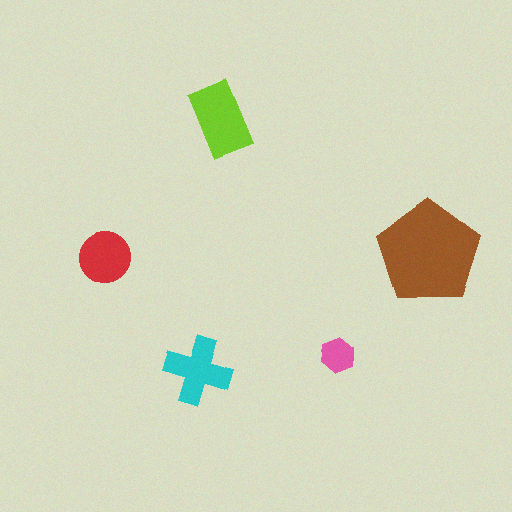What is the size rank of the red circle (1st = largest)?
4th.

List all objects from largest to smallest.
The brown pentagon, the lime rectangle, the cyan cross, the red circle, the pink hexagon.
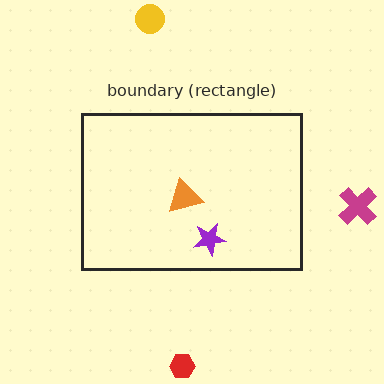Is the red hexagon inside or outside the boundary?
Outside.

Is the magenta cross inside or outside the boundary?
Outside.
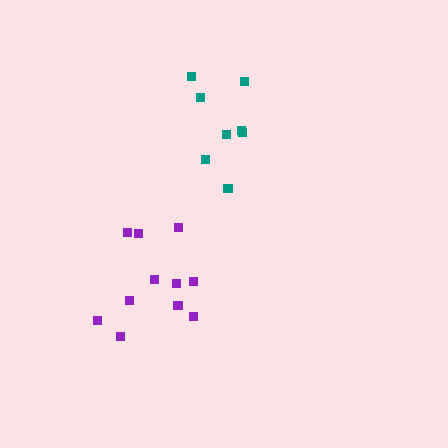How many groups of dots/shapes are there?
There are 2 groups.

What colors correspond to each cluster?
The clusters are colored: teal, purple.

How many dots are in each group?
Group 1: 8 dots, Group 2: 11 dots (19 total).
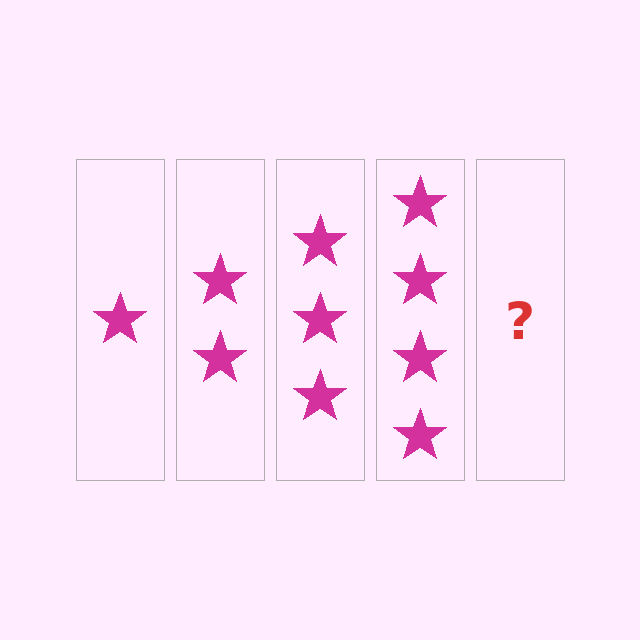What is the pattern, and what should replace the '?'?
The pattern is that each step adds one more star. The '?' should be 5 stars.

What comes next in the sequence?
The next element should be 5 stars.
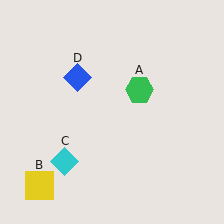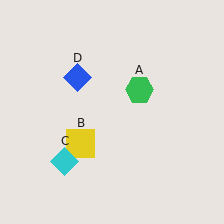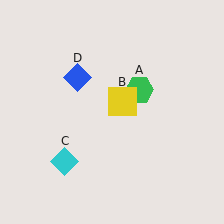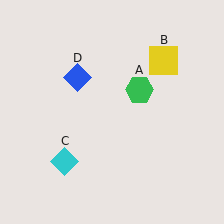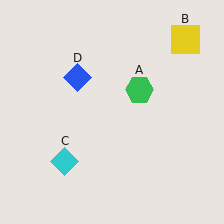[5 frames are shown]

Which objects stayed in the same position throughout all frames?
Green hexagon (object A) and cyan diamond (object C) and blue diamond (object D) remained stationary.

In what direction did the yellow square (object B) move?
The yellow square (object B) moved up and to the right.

→ What the task requires:
From the material above, reproduce everything verbatim except the pictures.

→ Exercise solution:
What is the size rank of the red circle (1st = largest)?
4th.

List all objects from largest to smallest.
The brown pentagon, the lime rectangle, the cyan cross, the red circle, the pink hexagon.
Is the red hexagon inside or outside the boundary?
Outside.

Is the magenta cross inside or outside the boundary?
Outside.
How many groups of dots/shapes are there?
There are 2 groups.

What colors correspond to each cluster?
The clusters are colored: teal, purple.

How many dots are in each group?
Group 1: 8 dots, Group 2: 11 dots (19 total).
What is the pattern, and what should replace the '?'?
The pattern is that each step adds one more star. The '?' should be 5 stars.

What comes next in the sequence?
The next element should be 5 stars.
[5 frames are shown]

Which objects stayed in the same position throughout all frames?
Green hexagon (object A) and cyan diamond (object C) and blue diamond (object D) remained stationary.

In what direction did the yellow square (object B) move?
The yellow square (object B) moved up and to the right.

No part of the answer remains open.